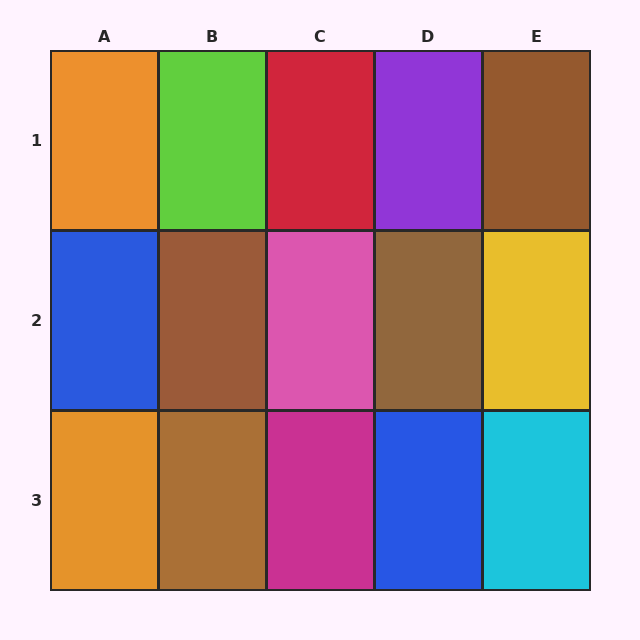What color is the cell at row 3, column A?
Orange.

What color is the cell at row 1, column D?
Purple.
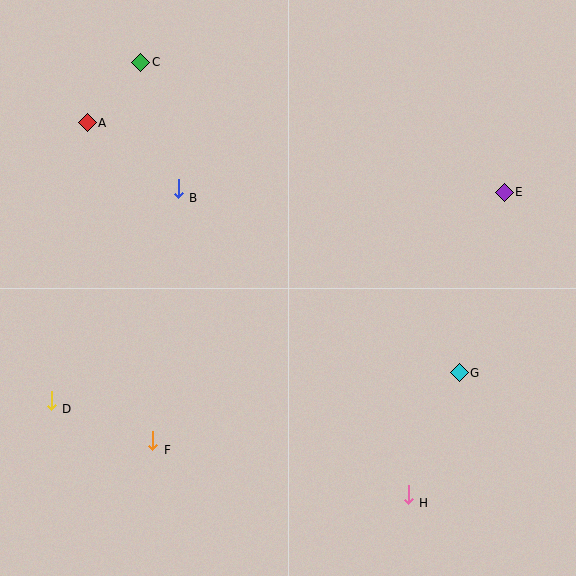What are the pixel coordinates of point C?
Point C is at (141, 62).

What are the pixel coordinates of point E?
Point E is at (504, 192).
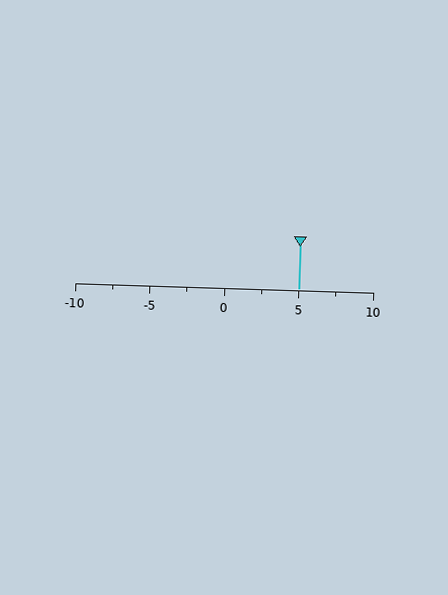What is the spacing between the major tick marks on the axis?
The major ticks are spaced 5 apart.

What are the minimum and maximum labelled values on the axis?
The axis runs from -10 to 10.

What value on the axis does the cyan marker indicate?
The marker indicates approximately 5.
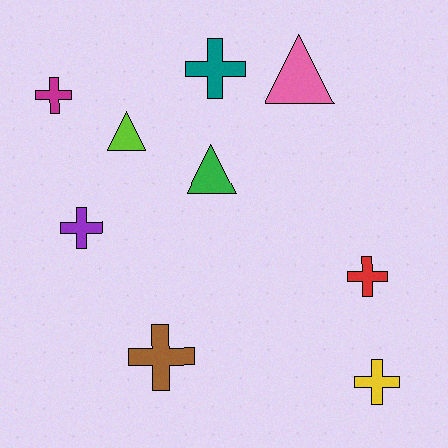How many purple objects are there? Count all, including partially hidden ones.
There is 1 purple object.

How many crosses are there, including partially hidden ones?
There are 6 crosses.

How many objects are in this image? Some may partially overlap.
There are 9 objects.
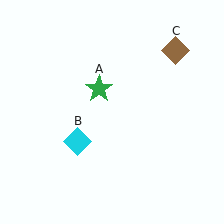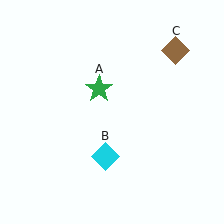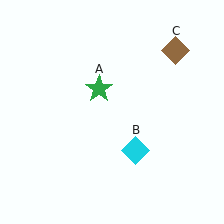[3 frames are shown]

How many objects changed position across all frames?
1 object changed position: cyan diamond (object B).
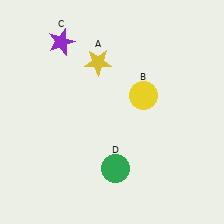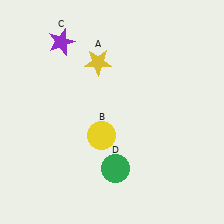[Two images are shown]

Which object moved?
The yellow circle (B) moved down and to the left.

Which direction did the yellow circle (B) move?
The yellow circle (B) moved down and to the left.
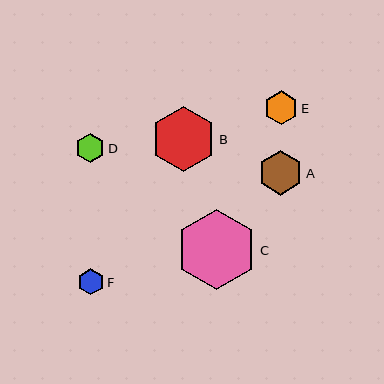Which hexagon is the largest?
Hexagon C is the largest with a size of approximately 81 pixels.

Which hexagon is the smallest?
Hexagon F is the smallest with a size of approximately 26 pixels.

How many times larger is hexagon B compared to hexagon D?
Hexagon B is approximately 2.2 times the size of hexagon D.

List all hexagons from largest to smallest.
From largest to smallest: C, B, A, E, D, F.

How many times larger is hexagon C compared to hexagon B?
Hexagon C is approximately 1.2 times the size of hexagon B.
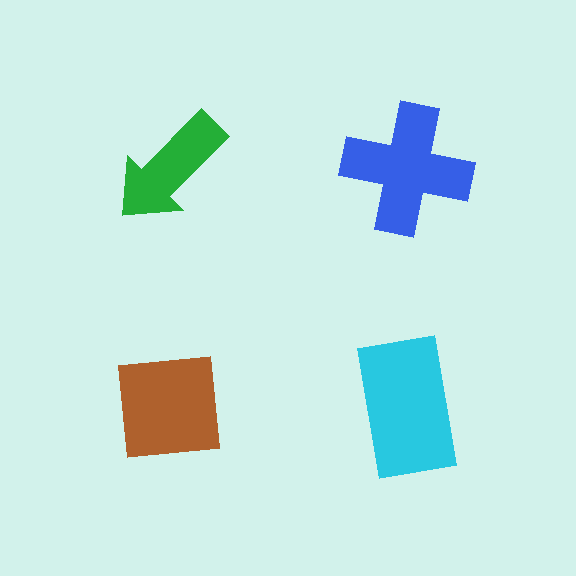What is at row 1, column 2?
A blue cross.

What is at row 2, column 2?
A cyan rectangle.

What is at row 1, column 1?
A green arrow.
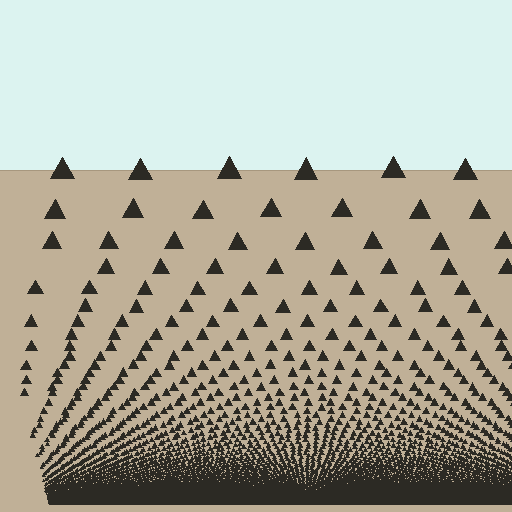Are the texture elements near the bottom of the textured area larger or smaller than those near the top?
Smaller. The gradient is inverted — elements near the bottom are smaller and denser.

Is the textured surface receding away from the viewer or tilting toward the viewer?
The surface appears to tilt toward the viewer. Texture elements get larger and sparser toward the top.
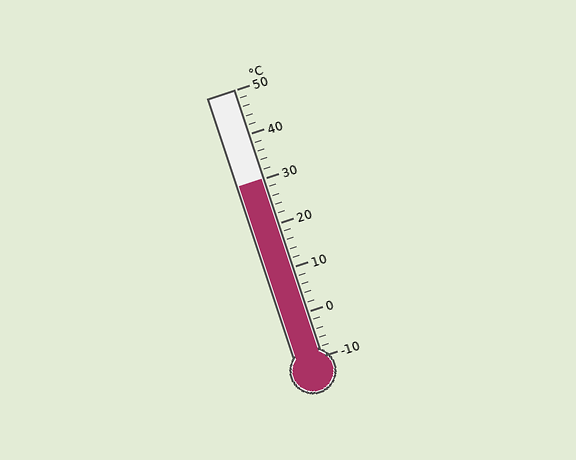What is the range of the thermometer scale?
The thermometer scale ranges from -10°C to 50°C.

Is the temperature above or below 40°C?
The temperature is below 40°C.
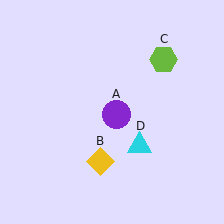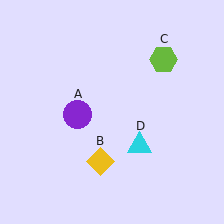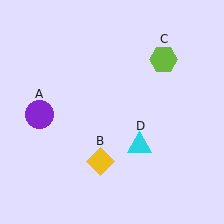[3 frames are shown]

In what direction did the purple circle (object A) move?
The purple circle (object A) moved left.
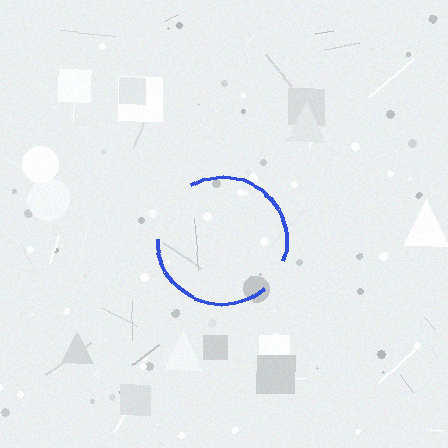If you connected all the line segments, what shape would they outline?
They would outline a circle.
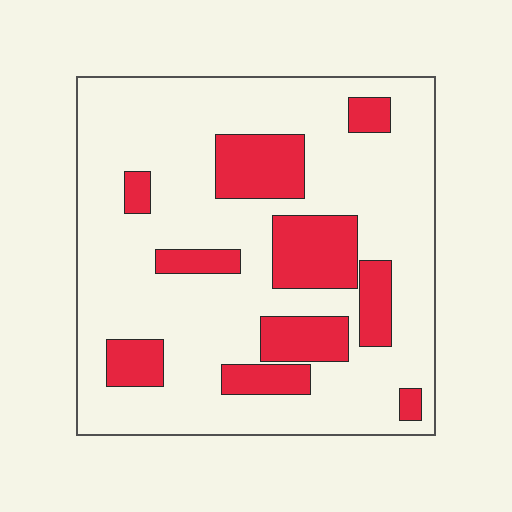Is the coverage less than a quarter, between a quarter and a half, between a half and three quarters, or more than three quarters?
Less than a quarter.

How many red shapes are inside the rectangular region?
10.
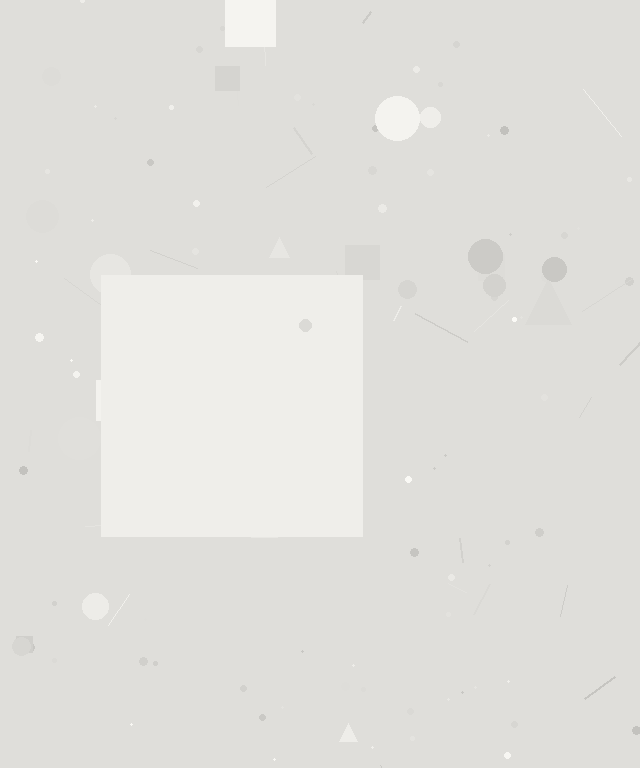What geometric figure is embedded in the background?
A square is embedded in the background.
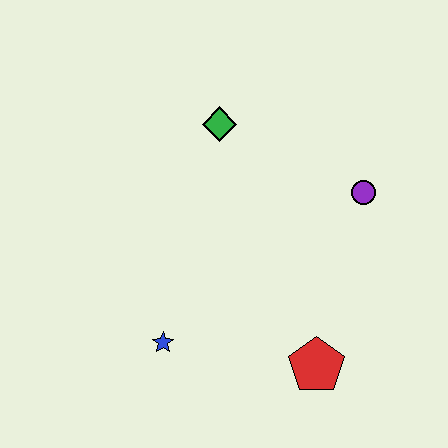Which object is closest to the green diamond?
The purple circle is closest to the green diamond.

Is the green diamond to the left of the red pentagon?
Yes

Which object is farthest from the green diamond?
The red pentagon is farthest from the green diamond.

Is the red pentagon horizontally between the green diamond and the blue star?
No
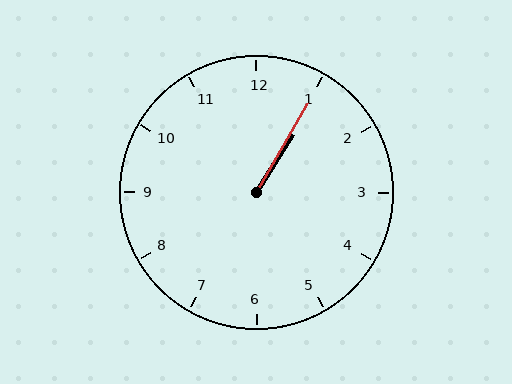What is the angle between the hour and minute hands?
Approximately 2 degrees.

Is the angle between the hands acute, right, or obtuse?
It is acute.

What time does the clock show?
1:05.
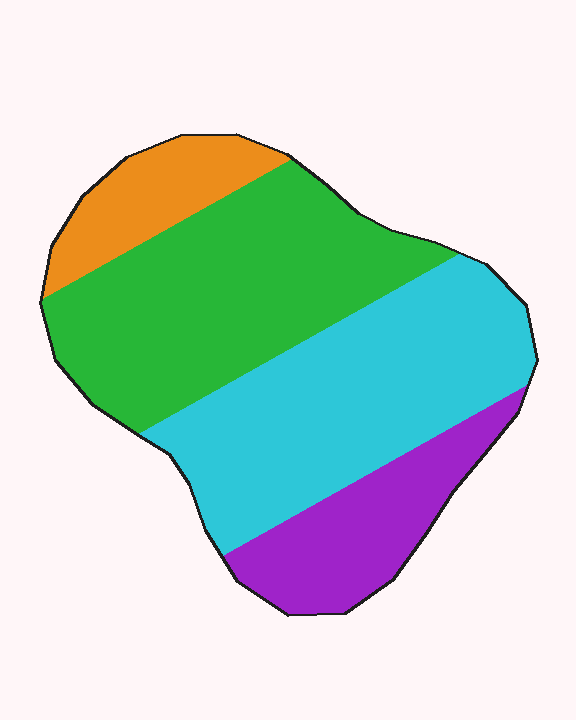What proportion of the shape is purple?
Purple takes up about one sixth (1/6) of the shape.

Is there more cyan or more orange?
Cyan.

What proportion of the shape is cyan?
Cyan covers 37% of the shape.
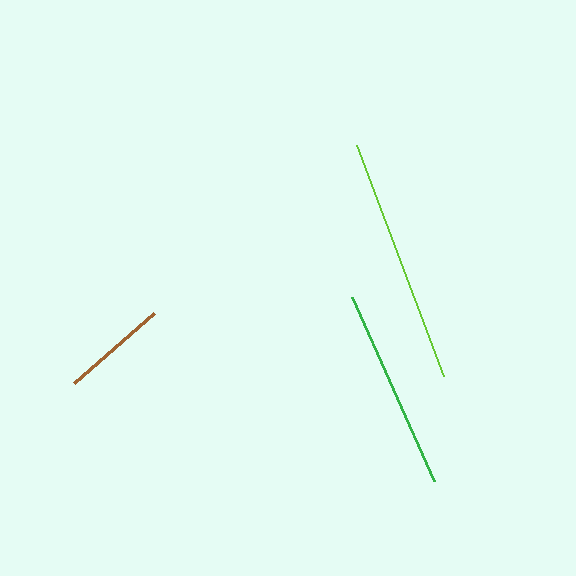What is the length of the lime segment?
The lime segment is approximately 247 pixels long.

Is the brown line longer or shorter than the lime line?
The lime line is longer than the brown line.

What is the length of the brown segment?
The brown segment is approximately 106 pixels long.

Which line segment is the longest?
The lime line is the longest at approximately 247 pixels.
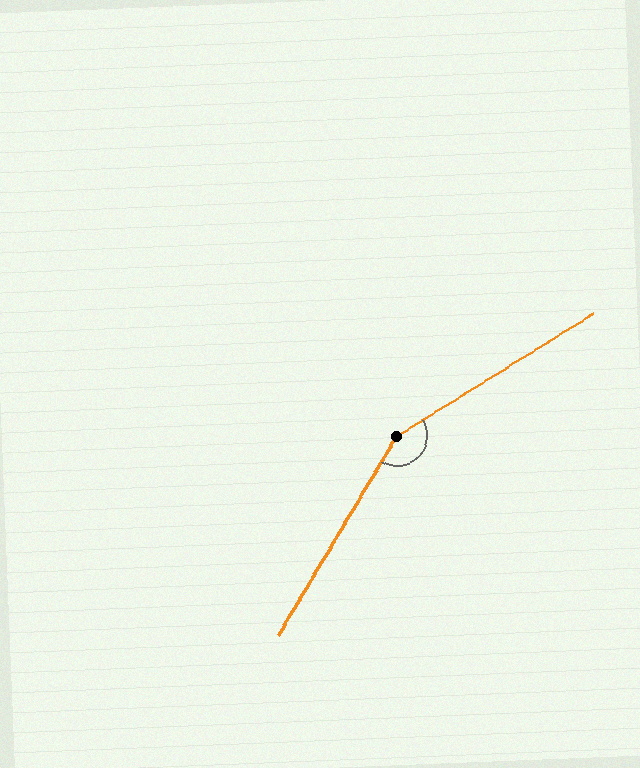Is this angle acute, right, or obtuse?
It is obtuse.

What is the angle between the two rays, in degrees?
Approximately 152 degrees.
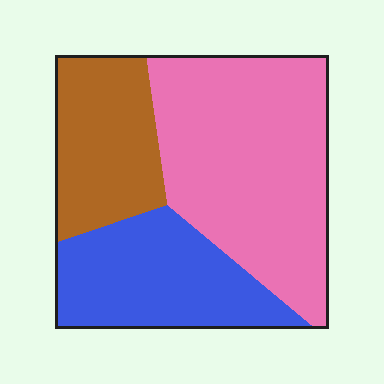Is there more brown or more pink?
Pink.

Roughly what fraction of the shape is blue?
Blue takes up about one quarter (1/4) of the shape.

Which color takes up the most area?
Pink, at roughly 50%.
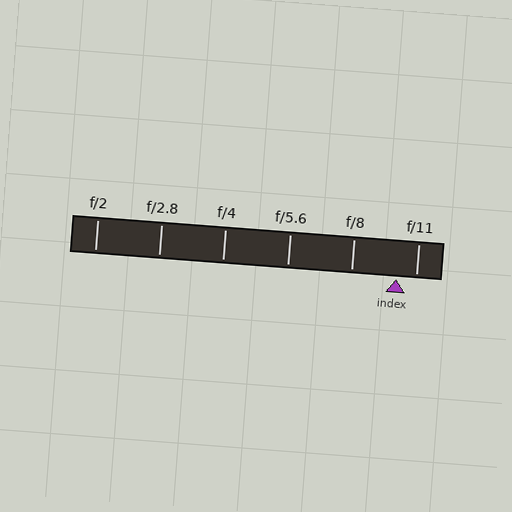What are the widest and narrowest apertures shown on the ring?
The widest aperture shown is f/2 and the narrowest is f/11.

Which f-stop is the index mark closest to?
The index mark is closest to f/11.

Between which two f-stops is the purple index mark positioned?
The index mark is between f/8 and f/11.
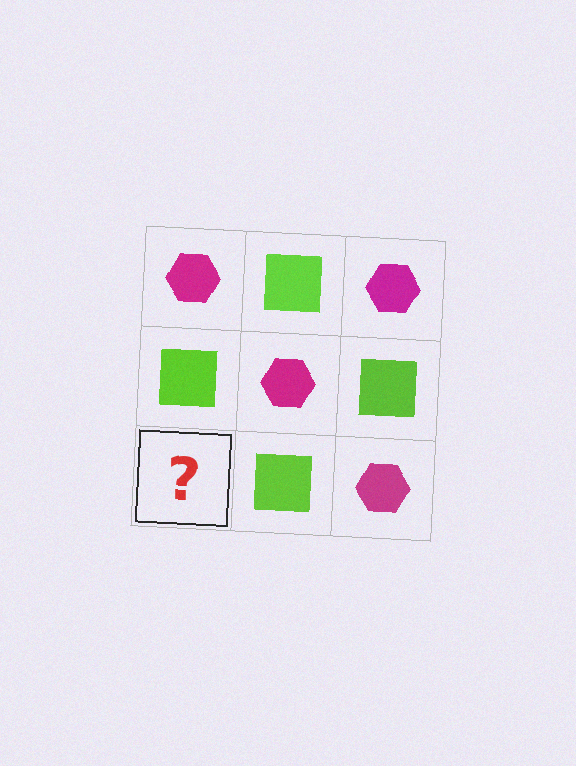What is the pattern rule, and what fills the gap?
The rule is that it alternates magenta hexagon and lime square in a checkerboard pattern. The gap should be filled with a magenta hexagon.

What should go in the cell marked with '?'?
The missing cell should contain a magenta hexagon.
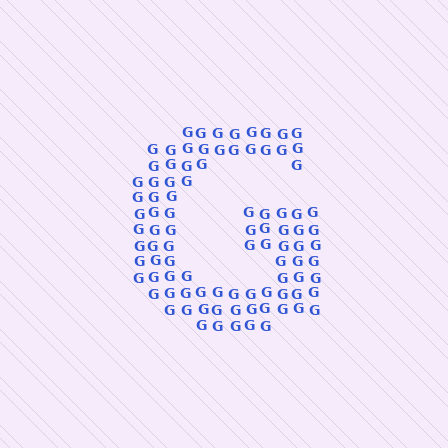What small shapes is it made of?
It is made of small letter G's.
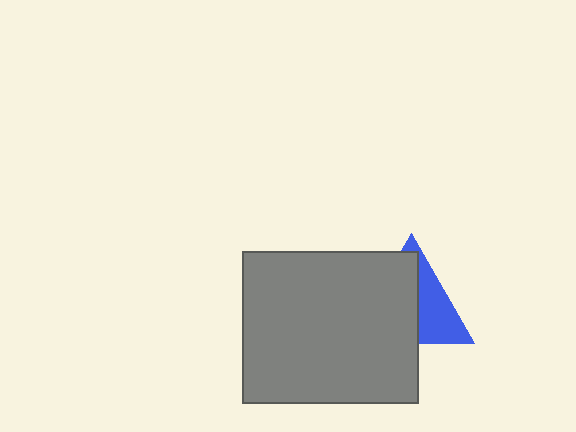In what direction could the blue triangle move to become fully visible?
The blue triangle could move right. That would shift it out from behind the gray rectangle entirely.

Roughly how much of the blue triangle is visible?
A small part of it is visible (roughly 41%).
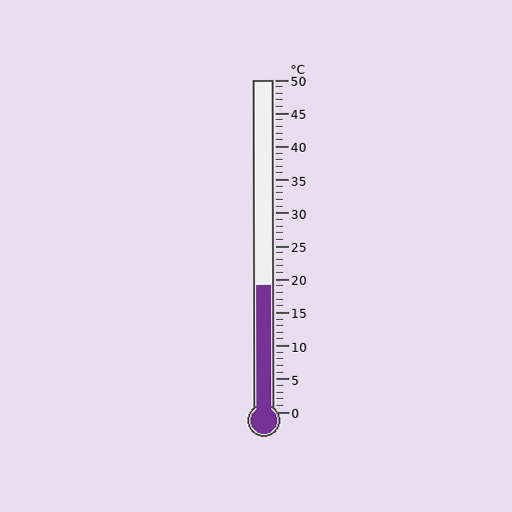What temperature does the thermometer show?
The thermometer shows approximately 19°C.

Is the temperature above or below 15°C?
The temperature is above 15°C.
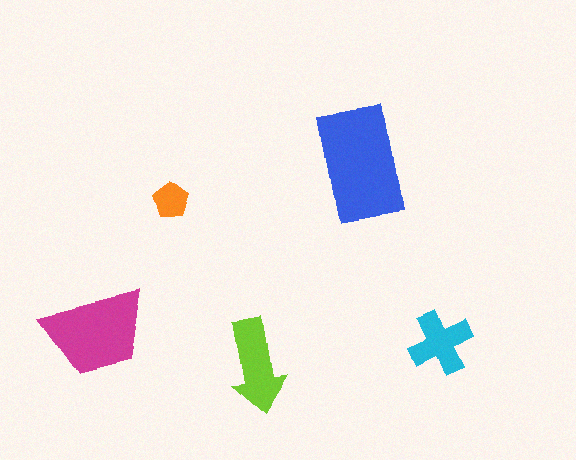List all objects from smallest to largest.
The orange pentagon, the cyan cross, the lime arrow, the magenta trapezoid, the blue rectangle.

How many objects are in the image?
There are 5 objects in the image.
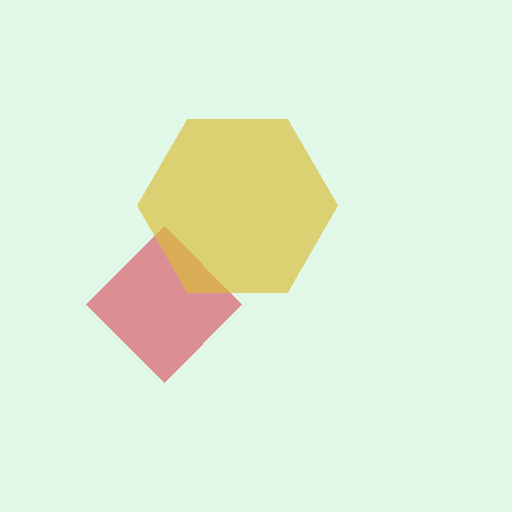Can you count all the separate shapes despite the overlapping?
Yes, there are 2 separate shapes.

================================

__STATED GOAL__: Pictures in the records above are left out; print everything else exactly as written.

__REPLY TO THE EXERCISE__:
What color is the cell at row 3, column A?
Orange.

What color is the cell at row 1, column D?
Purple.
What are the pixel coordinates of point C?
Point C is at (141, 62).

What are the pixel coordinates of point E?
Point E is at (504, 192).
What is the spacing between the major tick marks on the axis?
The major ticks are spaced 5 apart.

What are the minimum and maximum labelled values on the axis?
The axis runs from -10 to 10.

What value on the axis does the cyan marker indicate?
The marker indicates approximately 5.
How many purple objects are there? Count all, including partially hidden ones.
There is 1 purple object.

How many crosses are there, including partially hidden ones?
There are 6 crosses.

How many objects are in this image? Some may partially overlap.
There are 9 objects.
[3 frames are shown]

How many objects changed position across all frames?
1 object changed position: cyan diamond (object B).
[Two images are shown]

Which object moved?
The yellow circle (B) moved down and to the left.

Which direction did the yellow circle (B) move?
The yellow circle (B) moved down and to the left.
Which hexagon is the largest?
Hexagon C is the largest with a size of approximately 81 pixels.

Which hexagon is the smallest?
Hexagon F is the smallest with a size of approximately 26 pixels.

How many times larger is hexagon B compared to hexagon D?
Hexagon B is approximately 2.2 times the size of hexagon D.

List all hexagons from largest to smallest.
From largest to smallest: C, B, A, E, D, F.

How many times larger is hexagon C compared to hexagon B?
Hexagon C is approximately 1.2 times the size of hexagon B.
What is at row 1, column 2?
A blue cross.

What is at row 2, column 2?
A cyan rectangle.

What is at row 1, column 1?
A green arrow.
Are the texture elements near the bottom of the textured area larger or smaller than those near the top?
Smaller. The gradient is inverted — elements near the bottom are smaller and denser.

Is the textured surface receding away from the viewer or tilting toward the viewer?
The surface appears to tilt toward the viewer. Texture elements get larger and sparser toward the top.
What is the range of the thermometer scale?
The thermometer scale ranges from -10°C to 50°C.

Is the temperature above or below 40°C?
The temperature is below 40°C.
[3 frames are shown]

In what direction did the purple circle (object A) move?
The purple circle (object A) moved left.
If you connected all the line segments, what shape would they outline?
They would outline a circle.
Is the coverage less than a quarter, between a quarter and a half, between a half and three quarters, or more than three quarters?
Less than a quarter.

How many red shapes are inside the rectangular region?
10.
What geometric figure is embedded in the background?
A square is embedded in the background.
Which object is closest to the green diamond?
The purple circle is closest to the green diamond.

Is the green diamond to the left of the red pentagon?
Yes

Which object is farthest from the green diamond?
The red pentagon is farthest from the green diamond.

Is the red pentagon horizontally between the green diamond and the blue star?
No
What is the angle between the hour and minute hands?
Approximately 2 degrees.

Is the angle between the hands acute, right, or obtuse?
It is acute.

What time does the clock show?
1:05.
What proportion of the shape is purple?
Purple takes up about one sixth (1/6) of the shape.

Is there more cyan or more orange?
Cyan.

What proportion of the shape is cyan?
Cyan covers 37% of the shape.
What is the length of the lime segment?
The lime segment is approximately 247 pixels long.

Is the brown line longer or shorter than the lime line?
The lime line is longer than the brown line.

What is the length of the brown segment?
The brown segment is approximately 106 pixels long.

Which line segment is the longest?
The lime line is the longest at approximately 247 pixels.
Is this angle acute, right, or obtuse?
It is obtuse.

What is the angle between the two rays, in degrees?
Approximately 152 degrees.
Is there more brown or more pink?
Pink.

Roughly what fraction of the shape is blue?
Blue takes up about one quarter (1/4) of the shape.

Which color takes up the most area?
Pink, at roughly 50%.
What are the widest and narrowest apertures shown on the ring?
The widest aperture shown is f/2 and the narrowest is f/11.

Which f-stop is the index mark closest to?
The index mark is closest to f/11.

Between which two f-stops is the purple index mark positioned?
The index mark is between f/8 and f/11.
What is the pattern rule, and what fills the gap?
The rule is that it alternates magenta hexagon and lime square in a checkerboard pattern. The gap should be filled with a magenta hexagon.

What should go in the cell marked with '?'?
The missing cell should contain a magenta hexagon.
What small shapes is it made of?
It is made of small letter G's.
In what direction could the blue triangle move to become fully visible?
The blue triangle could move right. That would shift it out from behind the gray rectangle entirely.

Roughly how much of the blue triangle is visible?
A small part of it is visible (roughly 41%).
What temperature does the thermometer show?
The thermometer shows approximately 19°C.

Is the temperature above or below 15°C?
The temperature is above 15°C.
List all objects from smallest to largest.
The orange pentagon, the cyan cross, the lime arrow, the magenta trapezoid, the blue rectangle.

How many objects are in the image?
There are 5 objects in the image.
Can you count all the separate shapes despite the overlapping?
Yes, there are 2 separate shapes.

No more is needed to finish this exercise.